Copy every entry word for word. Skip the pictures.

========

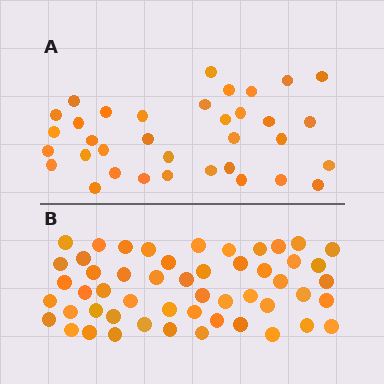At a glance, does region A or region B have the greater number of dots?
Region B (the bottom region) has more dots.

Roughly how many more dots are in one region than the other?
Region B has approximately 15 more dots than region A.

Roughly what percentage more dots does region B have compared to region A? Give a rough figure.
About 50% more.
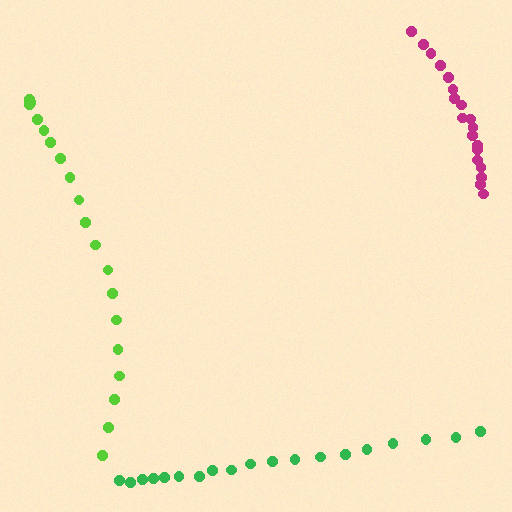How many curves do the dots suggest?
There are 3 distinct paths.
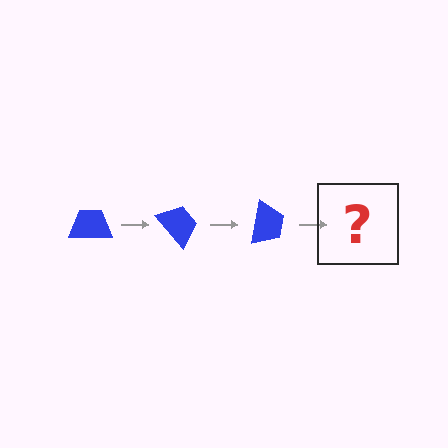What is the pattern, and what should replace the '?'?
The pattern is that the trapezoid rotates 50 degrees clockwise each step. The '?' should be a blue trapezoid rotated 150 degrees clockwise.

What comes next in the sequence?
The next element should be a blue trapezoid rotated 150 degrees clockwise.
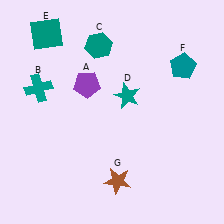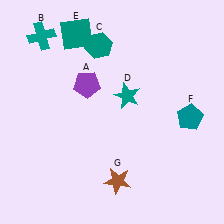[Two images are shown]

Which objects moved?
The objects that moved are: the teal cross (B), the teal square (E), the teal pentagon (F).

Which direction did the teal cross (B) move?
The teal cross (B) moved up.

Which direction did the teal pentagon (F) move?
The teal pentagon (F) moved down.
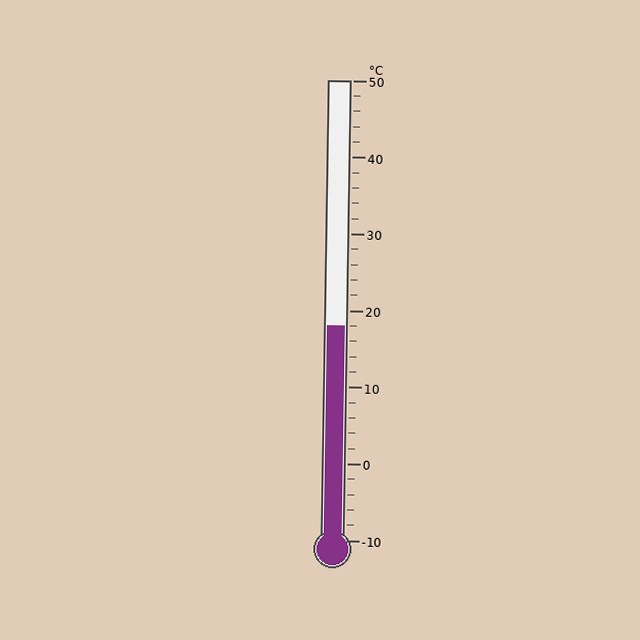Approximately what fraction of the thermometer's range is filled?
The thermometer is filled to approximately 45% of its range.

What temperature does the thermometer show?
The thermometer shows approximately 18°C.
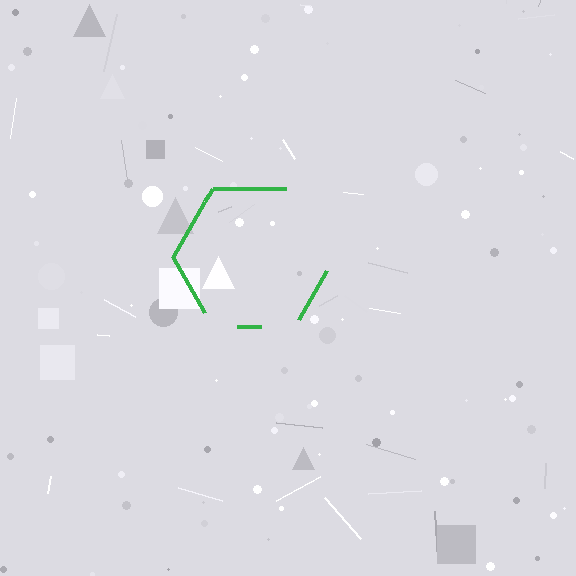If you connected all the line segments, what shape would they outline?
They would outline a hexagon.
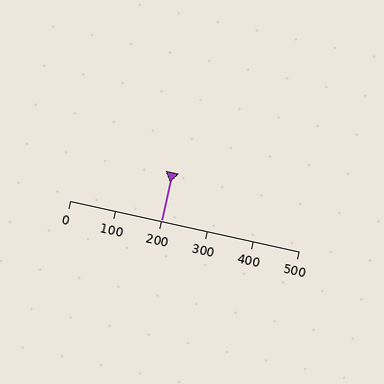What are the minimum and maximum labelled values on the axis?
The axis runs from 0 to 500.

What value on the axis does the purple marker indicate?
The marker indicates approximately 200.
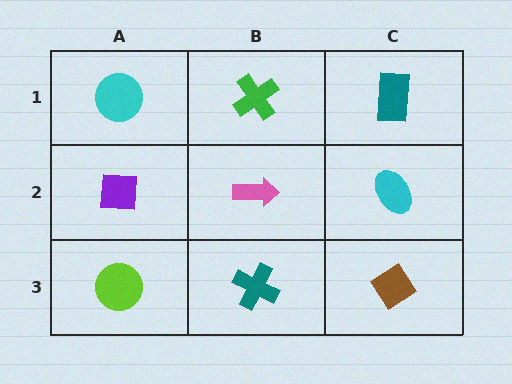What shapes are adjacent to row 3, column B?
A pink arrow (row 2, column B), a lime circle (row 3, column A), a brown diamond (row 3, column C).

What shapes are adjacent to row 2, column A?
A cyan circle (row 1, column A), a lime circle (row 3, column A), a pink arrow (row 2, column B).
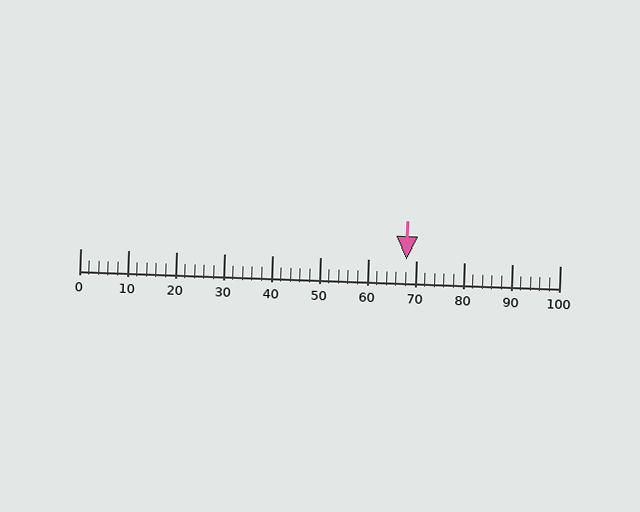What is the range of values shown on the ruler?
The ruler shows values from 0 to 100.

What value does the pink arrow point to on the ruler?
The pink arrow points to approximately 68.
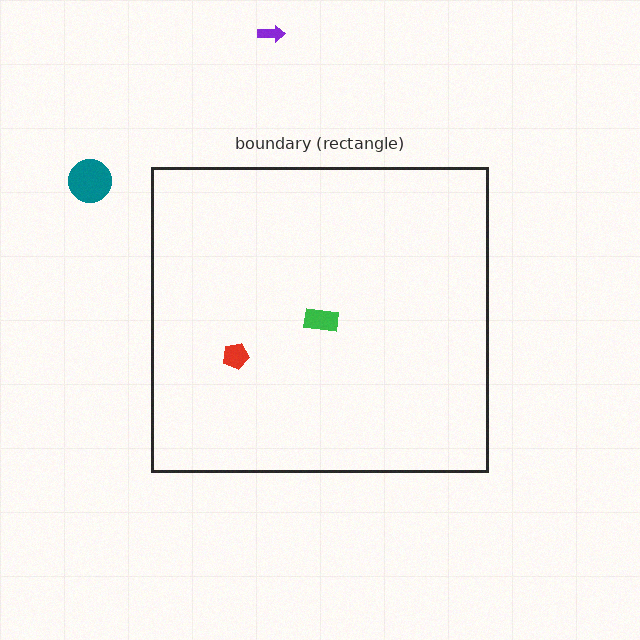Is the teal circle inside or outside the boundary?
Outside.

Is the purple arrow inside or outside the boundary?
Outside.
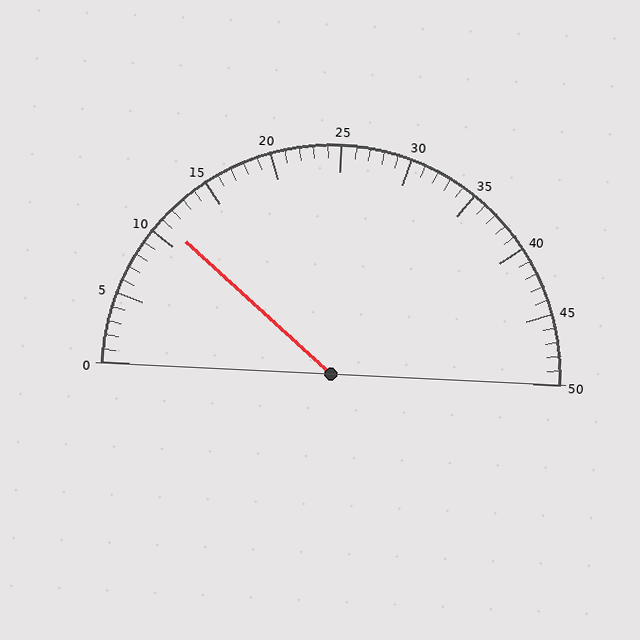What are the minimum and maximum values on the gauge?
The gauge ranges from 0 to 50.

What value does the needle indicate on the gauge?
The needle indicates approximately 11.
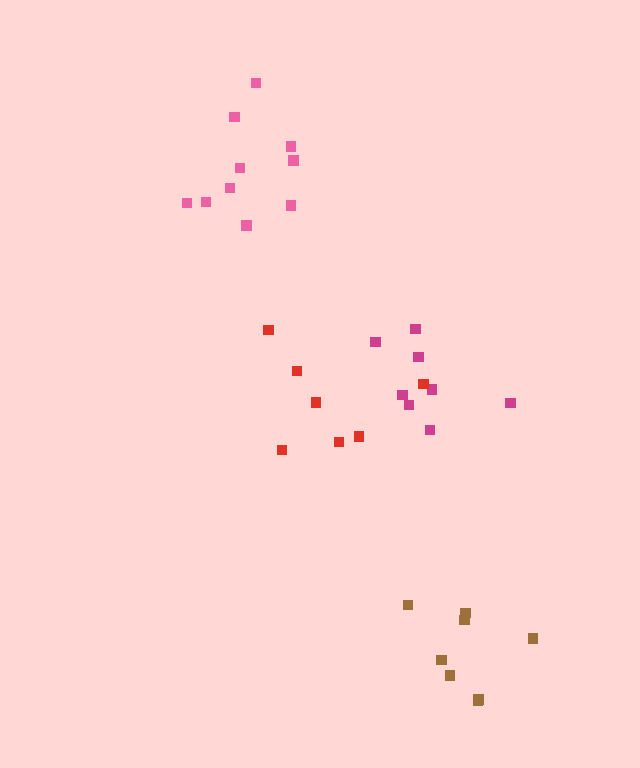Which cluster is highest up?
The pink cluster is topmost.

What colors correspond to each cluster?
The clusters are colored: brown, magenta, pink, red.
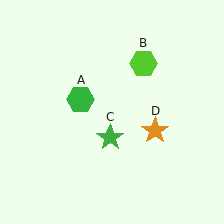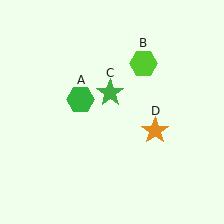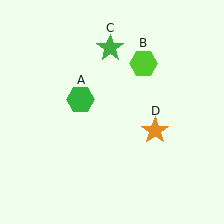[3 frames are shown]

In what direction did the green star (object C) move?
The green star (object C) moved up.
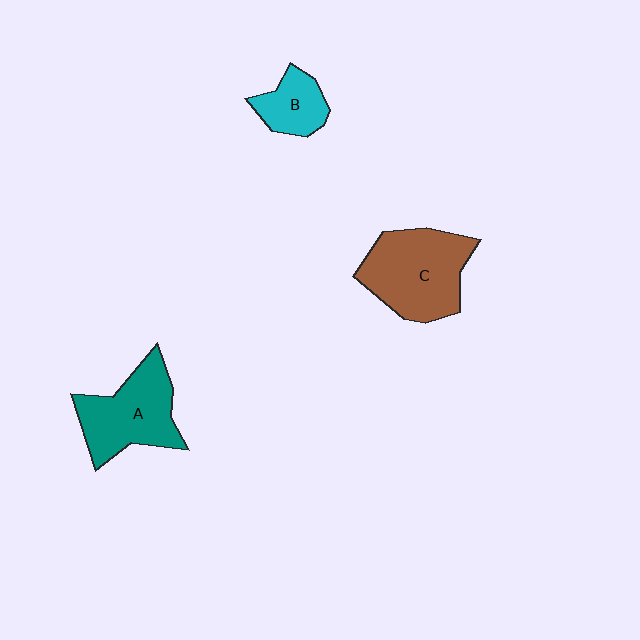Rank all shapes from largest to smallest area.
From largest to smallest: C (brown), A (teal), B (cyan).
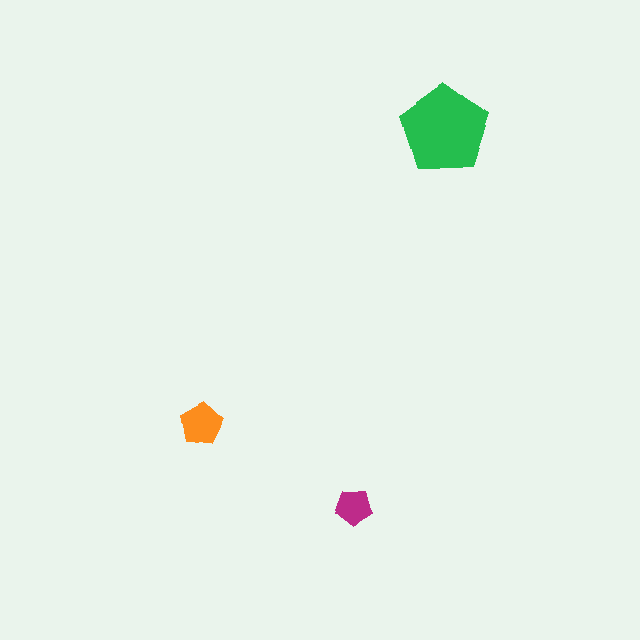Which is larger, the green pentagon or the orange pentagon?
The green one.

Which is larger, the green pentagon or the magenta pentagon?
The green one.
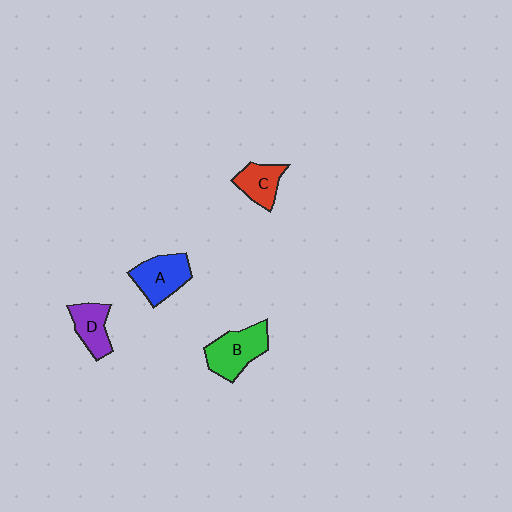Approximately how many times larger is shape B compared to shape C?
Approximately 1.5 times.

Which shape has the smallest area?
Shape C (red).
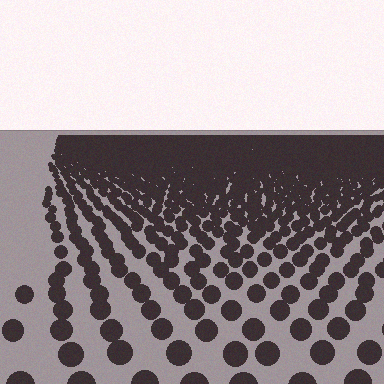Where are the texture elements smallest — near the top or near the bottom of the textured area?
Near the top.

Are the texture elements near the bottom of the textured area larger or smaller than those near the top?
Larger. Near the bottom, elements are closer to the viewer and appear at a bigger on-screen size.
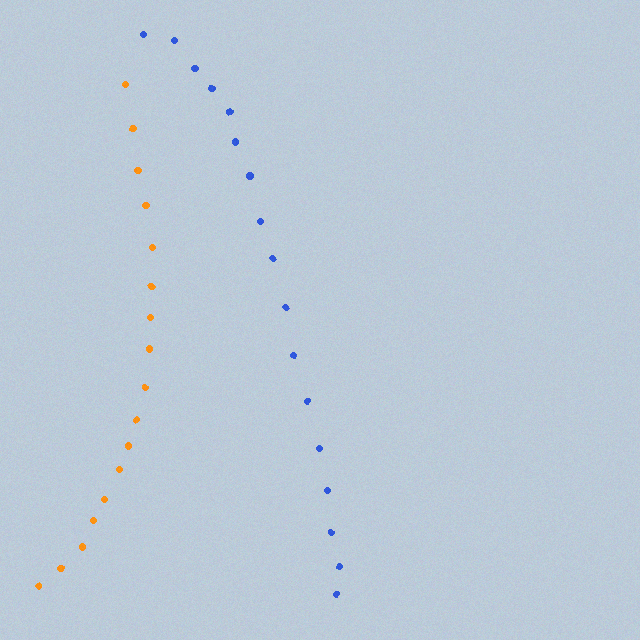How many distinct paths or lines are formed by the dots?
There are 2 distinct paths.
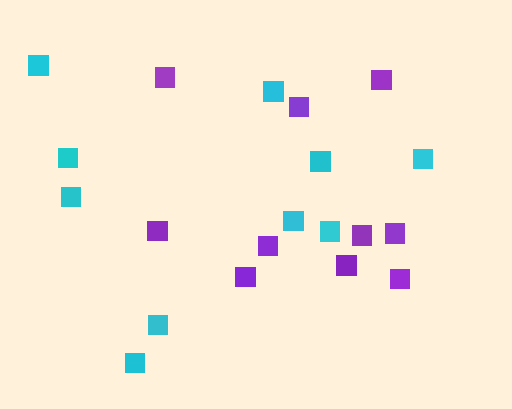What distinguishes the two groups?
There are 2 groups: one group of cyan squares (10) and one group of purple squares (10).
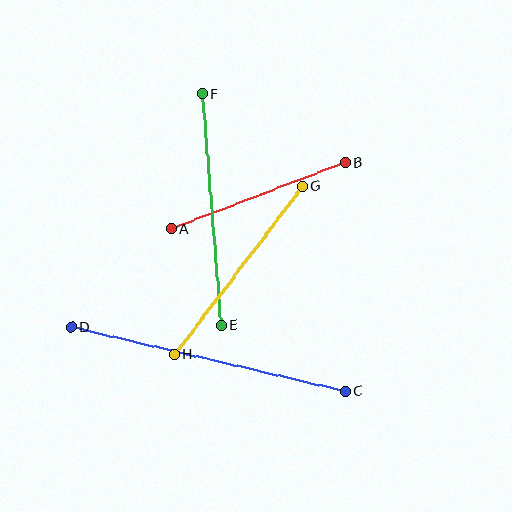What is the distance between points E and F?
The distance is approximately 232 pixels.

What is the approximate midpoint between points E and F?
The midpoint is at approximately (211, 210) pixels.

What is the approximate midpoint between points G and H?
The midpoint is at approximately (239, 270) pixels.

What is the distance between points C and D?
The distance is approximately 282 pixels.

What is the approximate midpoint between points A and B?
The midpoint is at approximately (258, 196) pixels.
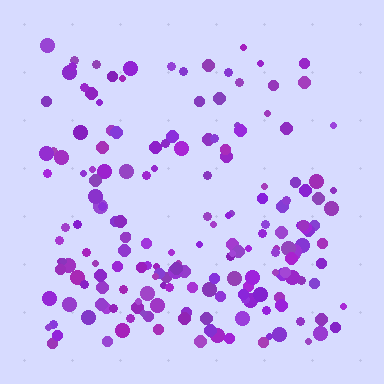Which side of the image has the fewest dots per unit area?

========

### RESULT OF THIS TASK
At a glance, does region A or region B have the greater number of dots?
Region B (the bottom region) has more dots.

Roughly how many more dots are in one region than the other?
Region B has approximately 15 more dots than region A.

Roughly what percentage more dots does region B have compared to region A? Give a rough figure.
About 50% more.
How many curves do the dots suggest?
There are 3 distinct paths.
What is the pattern, and what should replace the '?'?
The pattern is that the trapezoid rotates 50 degrees clockwise each step. The '?' should be a blue trapezoid rotated 150 degrees clockwise.

What comes next in the sequence?
The next element should be a blue trapezoid rotated 150 degrees clockwise.
[Two images are shown]

Which objects moved?
The objects that moved are: the teal cross (B), the teal square (E), the teal pentagon (F).

Which direction did the teal cross (B) move?
The teal cross (B) moved up.

Which direction did the teal pentagon (F) move?
The teal pentagon (F) moved down.
Approximately what fraction of the thermometer's range is filled?
The thermometer is filled to approximately 45% of its range.

What temperature does the thermometer show?
The thermometer shows approximately 18°C.
If you connected all the line segments, what shape would they outline?
They would outline a hexagon.
What are the minimum and maximum labelled values on the axis?
The axis runs from 0 to 500.

What value on the axis does the purple marker indicate?
The marker indicates approximately 200.
What shapes are adjacent to row 3, column B?
A pink arrow (row 2, column B), a lime circle (row 3, column A), a brown diamond (row 3, column C).

What shapes are adjacent to row 2, column A?
A cyan circle (row 1, column A), a lime circle (row 3, column A), a pink arrow (row 2, column B).
What is the range of values shown on the ruler?
The ruler shows values from 0 to 100.

What value does the pink arrow point to on the ruler?
The pink arrow points to approximately 68.
Is the teal circle inside or outside the boundary?
Outside.

Is the purple arrow inside or outside the boundary?
Outside.
What are the minimum and maximum values on the gauge?
The gauge ranges from 0 to 50.

What value does the needle indicate on the gauge?
The needle indicates approximately 11.
Which cluster is highest up?
The pink cluster is topmost.

What colors correspond to each cluster?
The clusters are colored: brown, magenta, pink, red.
[3 frames are shown]

In what direction did the green star (object C) move?
The green star (object C) moved up.
Rank all shapes from largest to smallest area.
From largest to smallest: C (brown), A (teal), B (cyan).
Which is larger, the green pentagon or the orange pentagon?
The green one.

Which is larger, the green pentagon or the magenta pentagon?
The green one.
Approximately how many times larger is shape B compared to shape C?
Approximately 1.5 times.

Which shape has the smallest area?
Shape C (red).
Where are the texture elements smallest — near the top or near the bottom of the textured area?
Near the top.

Are the texture elements near the bottom of the textured area larger or smaller than those near the top?
Larger. Near the bottom, elements are closer to the viewer and appear at a bigger on-screen size.
How many distinct paths or lines are formed by the dots?
There are 2 distinct paths.
What distinguishes the two groups?
There are 2 groups: one group of cyan squares (10) and one group of purple squares (10).
What is the distance between points E and F?
The distance is approximately 232 pixels.

What is the approximate midpoint between points E and F?
The midpoint is at approximately (211, 210) pixels.

What is the approximate midpoint between points G and H?
The midpoint is at approximately (239, 270) pixels.

What is the distance between points C and D?
The distance is approximately 282 pixels.

What is the approximate midpoint between points A and B?
The midpoint is at approximately (258, 196) pixels.
Which side of the image has the fewest dots per unit area?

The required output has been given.